**Brief**
Quote the whole listing word for word. Do not include the pictures.

**Material provided**
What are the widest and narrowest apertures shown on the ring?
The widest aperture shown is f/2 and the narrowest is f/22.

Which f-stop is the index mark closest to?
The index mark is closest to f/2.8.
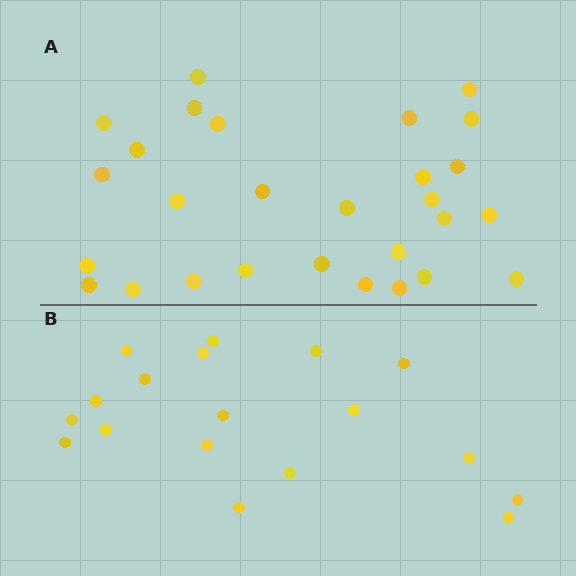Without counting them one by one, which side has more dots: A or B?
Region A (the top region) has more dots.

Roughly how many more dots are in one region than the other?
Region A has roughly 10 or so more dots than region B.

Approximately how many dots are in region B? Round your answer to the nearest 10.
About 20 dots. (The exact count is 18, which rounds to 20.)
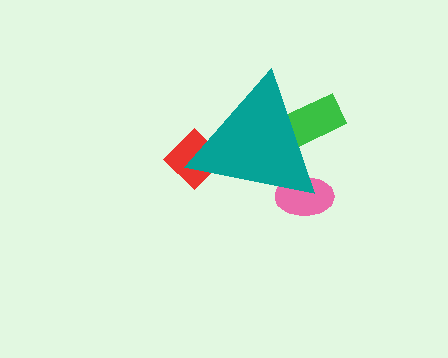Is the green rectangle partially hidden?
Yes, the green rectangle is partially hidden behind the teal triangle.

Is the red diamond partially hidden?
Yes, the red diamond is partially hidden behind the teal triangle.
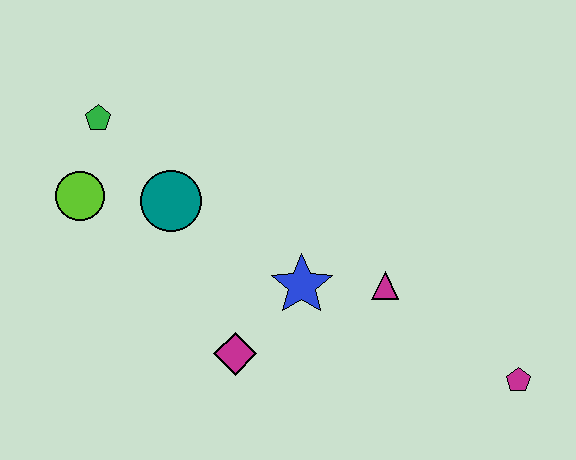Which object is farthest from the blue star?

**Problem solution**
What are the widest and narrowest apertures shown on the ring?
The widest aperture shown is f/2 and the narrowest is f/22.

Which f-stop is the index mark closest to?
The index mark is closest to f/2.8.
Without counting them one by one, which side has more dots: A or B?
Region A (the top region) has more dots.

Roughly how many more dots are in one region than the other?
Region A has roughly 10 or so more dots than region B.

Approximately how many dots are in region B? Round your answer to the nearest 10.
About 20 dots. (The exact count is 18, which rounds to 20.)
Is the green rectangle partially hidden?
Yes, the green rectangle is partially hidden behind the teal triangle.

Is the red diamond partially hidden?
Yes, the red diamond is partially hidden behind the teal triangle.
Which object is farthest from the blue star?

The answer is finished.